▸ **TASK OBJECTIVE**: Lift out all lines below that contain "shown".
## BEGIN AVAILABLE RECORDS
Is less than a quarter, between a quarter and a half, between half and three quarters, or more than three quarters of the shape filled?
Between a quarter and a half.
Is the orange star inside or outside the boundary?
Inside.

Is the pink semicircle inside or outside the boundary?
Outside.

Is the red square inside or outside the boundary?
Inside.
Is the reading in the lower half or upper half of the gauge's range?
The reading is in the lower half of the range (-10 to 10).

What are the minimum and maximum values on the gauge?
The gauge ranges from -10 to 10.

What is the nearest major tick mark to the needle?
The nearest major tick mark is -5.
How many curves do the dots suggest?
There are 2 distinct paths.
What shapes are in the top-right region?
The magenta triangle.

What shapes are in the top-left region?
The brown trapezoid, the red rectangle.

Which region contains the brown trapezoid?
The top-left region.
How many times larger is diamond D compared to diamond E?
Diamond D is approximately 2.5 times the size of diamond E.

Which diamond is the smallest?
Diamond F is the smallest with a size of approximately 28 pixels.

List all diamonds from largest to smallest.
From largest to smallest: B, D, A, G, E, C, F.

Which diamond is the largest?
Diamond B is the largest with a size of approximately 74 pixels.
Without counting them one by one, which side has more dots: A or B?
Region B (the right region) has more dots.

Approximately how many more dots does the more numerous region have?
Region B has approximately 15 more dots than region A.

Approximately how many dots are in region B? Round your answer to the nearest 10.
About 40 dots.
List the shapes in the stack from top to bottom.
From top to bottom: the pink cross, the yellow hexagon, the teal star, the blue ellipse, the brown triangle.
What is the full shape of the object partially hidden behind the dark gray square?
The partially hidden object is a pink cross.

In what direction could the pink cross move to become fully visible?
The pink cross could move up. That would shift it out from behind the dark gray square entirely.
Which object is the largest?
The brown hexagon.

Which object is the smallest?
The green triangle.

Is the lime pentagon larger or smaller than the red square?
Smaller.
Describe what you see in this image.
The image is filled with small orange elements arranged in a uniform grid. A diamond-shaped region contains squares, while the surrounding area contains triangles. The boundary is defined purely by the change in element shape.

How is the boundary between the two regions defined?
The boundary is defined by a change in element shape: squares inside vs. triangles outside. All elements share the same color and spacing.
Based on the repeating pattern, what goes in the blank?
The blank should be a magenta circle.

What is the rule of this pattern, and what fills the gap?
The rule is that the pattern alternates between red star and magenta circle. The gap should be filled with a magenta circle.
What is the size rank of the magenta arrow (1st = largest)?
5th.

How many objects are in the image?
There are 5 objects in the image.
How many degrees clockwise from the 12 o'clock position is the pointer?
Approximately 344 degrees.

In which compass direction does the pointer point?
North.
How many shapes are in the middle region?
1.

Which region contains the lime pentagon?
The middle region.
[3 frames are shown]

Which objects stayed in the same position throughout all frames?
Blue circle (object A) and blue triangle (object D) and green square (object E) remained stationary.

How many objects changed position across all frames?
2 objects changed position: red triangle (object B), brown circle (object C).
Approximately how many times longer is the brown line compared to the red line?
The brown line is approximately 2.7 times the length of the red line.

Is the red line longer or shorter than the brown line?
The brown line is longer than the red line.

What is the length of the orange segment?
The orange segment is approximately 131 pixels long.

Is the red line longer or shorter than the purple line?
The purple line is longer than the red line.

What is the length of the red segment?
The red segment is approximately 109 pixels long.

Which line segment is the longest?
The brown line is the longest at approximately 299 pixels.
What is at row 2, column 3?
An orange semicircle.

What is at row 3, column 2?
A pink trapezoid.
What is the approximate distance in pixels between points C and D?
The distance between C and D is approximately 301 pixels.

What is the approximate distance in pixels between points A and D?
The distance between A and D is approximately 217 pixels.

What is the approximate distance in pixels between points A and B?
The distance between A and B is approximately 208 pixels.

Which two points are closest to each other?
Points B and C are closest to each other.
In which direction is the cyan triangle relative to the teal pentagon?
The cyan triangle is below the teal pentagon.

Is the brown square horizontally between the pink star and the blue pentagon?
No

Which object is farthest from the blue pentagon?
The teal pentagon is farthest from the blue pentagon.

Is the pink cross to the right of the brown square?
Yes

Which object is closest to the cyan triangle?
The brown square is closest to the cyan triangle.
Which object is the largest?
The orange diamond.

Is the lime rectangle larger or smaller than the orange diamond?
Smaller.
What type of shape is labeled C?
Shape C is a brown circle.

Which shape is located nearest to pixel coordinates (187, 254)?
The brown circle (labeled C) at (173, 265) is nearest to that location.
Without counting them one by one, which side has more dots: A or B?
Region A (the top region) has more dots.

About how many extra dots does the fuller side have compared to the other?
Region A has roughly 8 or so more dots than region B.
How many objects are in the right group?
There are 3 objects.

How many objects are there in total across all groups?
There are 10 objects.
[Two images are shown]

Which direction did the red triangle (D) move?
## END AVAILABLE RECORDS
▸ **OUTPUT FOR THIS TASK**:
[3 frames are shown]
[Two images are shown]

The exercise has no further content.